START RECORDS SUPPLIED

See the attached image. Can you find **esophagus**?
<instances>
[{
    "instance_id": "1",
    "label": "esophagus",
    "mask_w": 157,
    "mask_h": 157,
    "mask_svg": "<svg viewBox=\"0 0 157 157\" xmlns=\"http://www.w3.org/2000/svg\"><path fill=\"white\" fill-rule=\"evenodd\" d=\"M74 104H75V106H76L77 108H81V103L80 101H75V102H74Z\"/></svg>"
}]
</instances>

END RECORDS SUPPLIED

TASK DESCRIPTION:
Please convert the listing above into a Markdown table with the columns Row and Line. Number each non-blank line in order and leave out any blank lines.

ANSWER TO THE PROBLEM:
| Row | Line |
|---|---|
| 1 | See the attached image. Can you find **esophagus**? |
| 2 | <instances> |
| 3 | [{ |
| 4 |     "instance_id": "1", |
| 5 |     "label": "esophagus", |
| 6 |     "mask_w": 157, |
| 7 |     "mask_h": 157, |
| 8 |     "mask_svg": "<svg viewBox=\"0 0 157 157\" xmlns=\"http://www.w3.org/2000/svg\"><path fill=\"white\" fill-rule=\"evenodd\" d=\"M74 104H75V106H76L77 108H81V103L80 101H75V102H74Z\"/></svg>" |
| 9 | }] |
| 10 | </instances> |